DATASET ENTRIES.
════════════════
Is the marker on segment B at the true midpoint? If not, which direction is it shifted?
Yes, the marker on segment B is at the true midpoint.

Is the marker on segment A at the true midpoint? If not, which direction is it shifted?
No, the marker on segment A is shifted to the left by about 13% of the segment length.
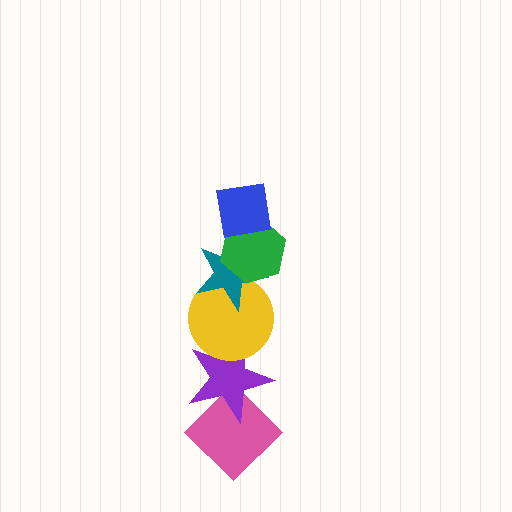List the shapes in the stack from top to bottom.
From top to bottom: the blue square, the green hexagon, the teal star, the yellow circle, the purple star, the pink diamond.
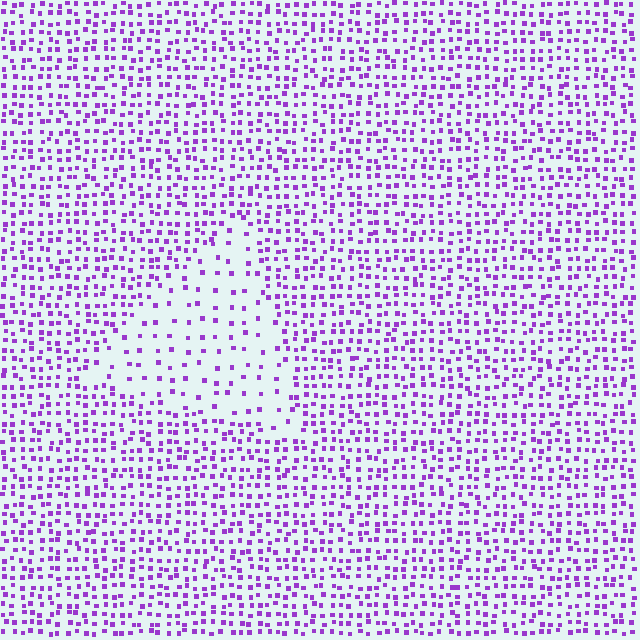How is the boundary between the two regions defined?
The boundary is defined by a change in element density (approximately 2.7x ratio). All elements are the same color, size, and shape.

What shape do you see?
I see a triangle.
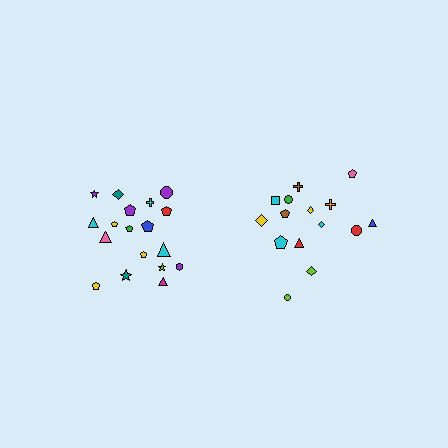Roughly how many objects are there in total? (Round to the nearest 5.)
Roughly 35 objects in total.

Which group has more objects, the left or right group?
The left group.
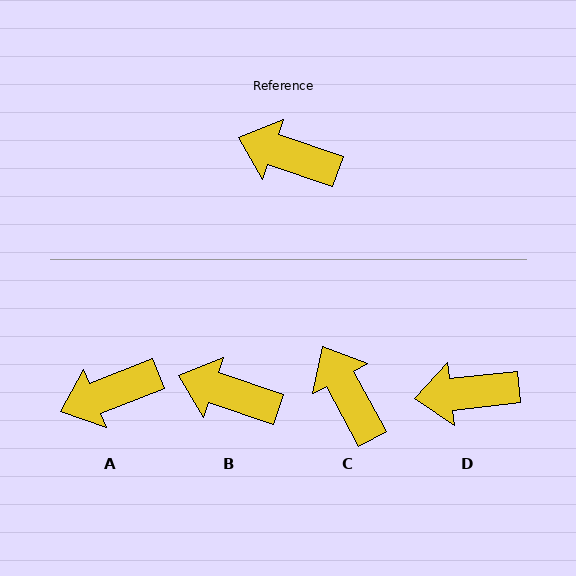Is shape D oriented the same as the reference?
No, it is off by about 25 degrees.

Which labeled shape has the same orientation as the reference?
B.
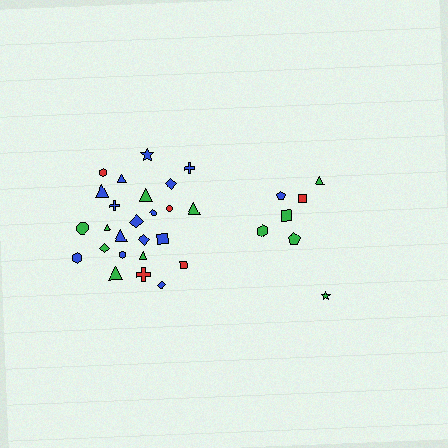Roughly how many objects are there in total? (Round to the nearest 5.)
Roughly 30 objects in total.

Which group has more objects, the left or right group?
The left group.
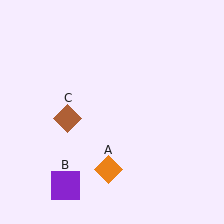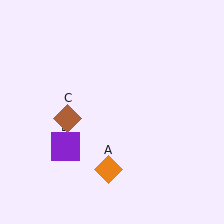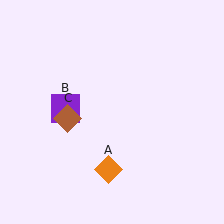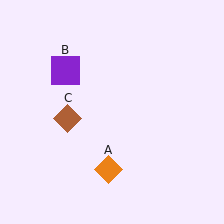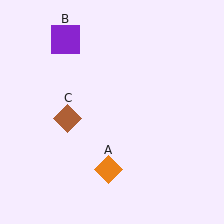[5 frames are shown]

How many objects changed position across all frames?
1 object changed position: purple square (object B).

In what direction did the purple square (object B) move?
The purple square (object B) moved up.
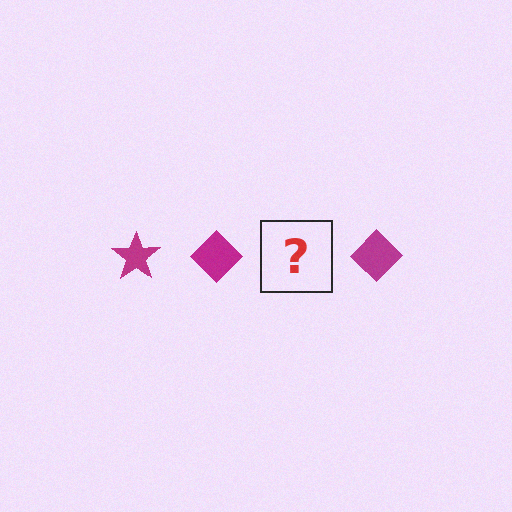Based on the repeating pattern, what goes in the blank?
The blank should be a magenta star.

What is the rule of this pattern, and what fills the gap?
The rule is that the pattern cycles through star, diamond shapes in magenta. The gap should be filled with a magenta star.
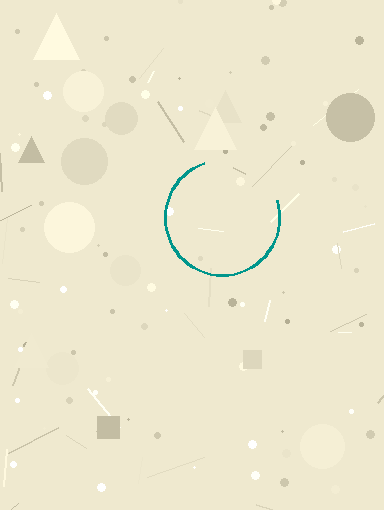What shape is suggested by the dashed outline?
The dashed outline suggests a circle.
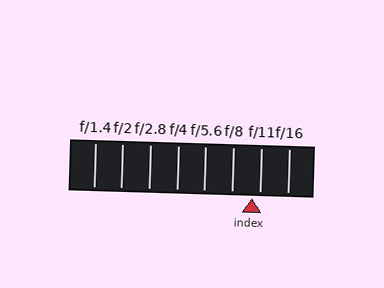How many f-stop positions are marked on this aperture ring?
════════════════
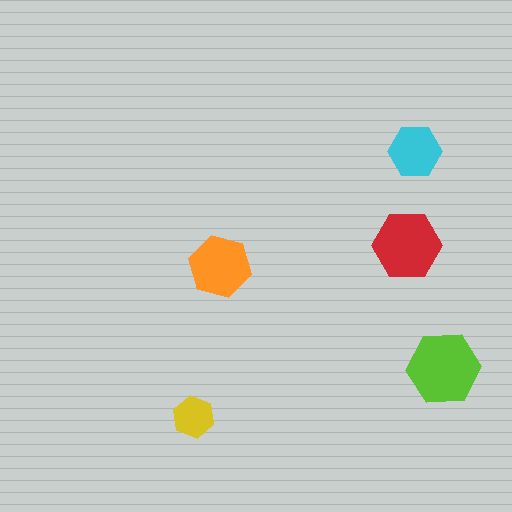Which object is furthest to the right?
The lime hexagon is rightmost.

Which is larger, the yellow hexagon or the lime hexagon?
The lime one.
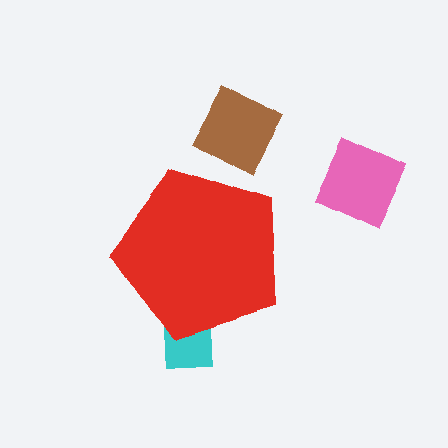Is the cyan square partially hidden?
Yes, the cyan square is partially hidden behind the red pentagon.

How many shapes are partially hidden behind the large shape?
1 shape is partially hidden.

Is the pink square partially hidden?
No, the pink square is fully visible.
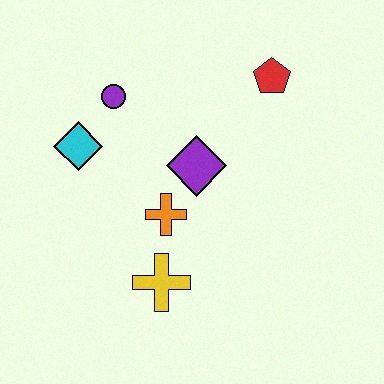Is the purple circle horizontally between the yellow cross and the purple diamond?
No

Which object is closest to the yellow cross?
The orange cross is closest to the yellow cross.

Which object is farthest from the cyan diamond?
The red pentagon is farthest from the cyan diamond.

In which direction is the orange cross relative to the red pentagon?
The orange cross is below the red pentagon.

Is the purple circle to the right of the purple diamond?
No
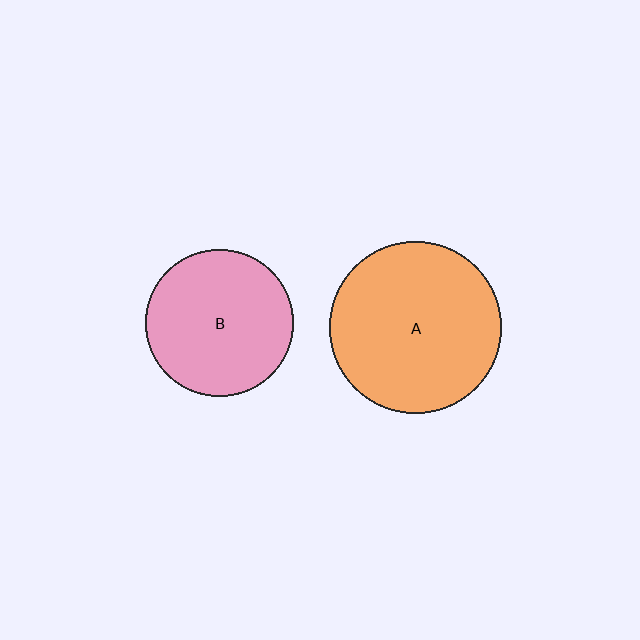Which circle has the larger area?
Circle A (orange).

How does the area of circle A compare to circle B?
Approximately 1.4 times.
════════════════
Leave the pictures out, then copy word for word only the lines from the one containing "What shape is" through the one containing "How many f-stop", both included.

REPLY.
What shape is suggested by the dashed outline?
The dashed outline suggests a circle.
How many f-stop positions are marked on this aperture ring?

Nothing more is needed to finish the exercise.